## TASK STATEMENT
Restate, word for word, every line of the data.

* Begin *

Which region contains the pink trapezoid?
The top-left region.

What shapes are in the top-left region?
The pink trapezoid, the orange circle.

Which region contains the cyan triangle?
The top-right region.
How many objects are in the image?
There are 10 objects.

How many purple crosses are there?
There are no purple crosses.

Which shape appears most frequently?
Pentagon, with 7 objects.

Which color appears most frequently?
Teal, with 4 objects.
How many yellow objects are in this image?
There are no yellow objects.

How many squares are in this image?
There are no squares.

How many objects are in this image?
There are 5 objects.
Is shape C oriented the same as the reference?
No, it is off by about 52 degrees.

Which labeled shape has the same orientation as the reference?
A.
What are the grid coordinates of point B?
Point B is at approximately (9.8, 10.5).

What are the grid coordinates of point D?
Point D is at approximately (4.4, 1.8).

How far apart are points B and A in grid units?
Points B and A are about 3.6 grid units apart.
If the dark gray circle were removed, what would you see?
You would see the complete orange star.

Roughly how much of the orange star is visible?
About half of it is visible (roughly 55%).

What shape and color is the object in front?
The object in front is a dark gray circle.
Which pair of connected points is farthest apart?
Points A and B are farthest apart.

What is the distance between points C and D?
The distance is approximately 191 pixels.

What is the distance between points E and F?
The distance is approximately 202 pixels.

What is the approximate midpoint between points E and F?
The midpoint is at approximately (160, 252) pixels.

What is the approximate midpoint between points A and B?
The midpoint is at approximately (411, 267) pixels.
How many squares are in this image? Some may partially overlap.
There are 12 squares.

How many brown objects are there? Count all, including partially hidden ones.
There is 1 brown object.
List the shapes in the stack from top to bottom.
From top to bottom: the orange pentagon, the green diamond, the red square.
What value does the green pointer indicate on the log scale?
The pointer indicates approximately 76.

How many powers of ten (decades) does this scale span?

* End *

## FINAL RESULT
Which region contains the pink trapezoid?
The top-left region.

What shapes are in the top-left region?
The pink trapezoid, the orange circle.

Which region contains the cyan triangle?
The top-right region.
How many objects are in the image?
There are 10 objects.

How many purple crosses are there?
There are no purple crosses.

Which shape appears most frequently?
Pentagon, with 7 objects.

Which color appears most frequently?
Teal, with 4 objects.
How many yellow objects are in this image?
There are no yellow objects.

How many squares are in this image?
There are no squares.

How many objects are in this image?
There are 5 objects.
Is shape C oriented the same as the reference?
No, it is off by about 52 degrees.

Which labeled shape has the same orientation as the reference?
A.
What are the grid coordinates of point B?
Point B is at approximately (9.8, 10.5).

What are the grid coordinates of point D?
Point D is at approximately (4.4, 1.8).

How far apart are points B and A in grid units?
Points B and A are about 3.6 grid units apart.
If the dark gray circle were removed, what would you see?
You would see the complete orange star.

Roughly how much of the orange star is visible?
About half of it is visible (roughly 55%).

What shape and color is the object in front?
The object in front is a dark gray circle.
Which pair of connected points is farthest apart?
Points A and B are farthest apart.

What is the distance between points C and D?
The distance is approximately 191 pixels.

What is the distance between points E and F?
The distance is approximately 202 pixels.

What is the approximate midpoint between points E and F?
The midpoint is at approximately (160, 252) pixels.

What is the approximate midpoint between points A and B?
The midpoint is at approximately (411, 267) pixels.
How many squares are in this image? Some may partially overlap.
There are 12 squares.

How many brown objects are there? Count all, including partially hidden ones.
There is 1 brown object.
List the shapes in the stack from top to bottom.
From top to bottom: the orange pentagon, the green diamond, the red square.
What value does the green pointer indicate on the log scale?
The pointer indicates approximately 76.

How many powers of ten (decades) does this scale span?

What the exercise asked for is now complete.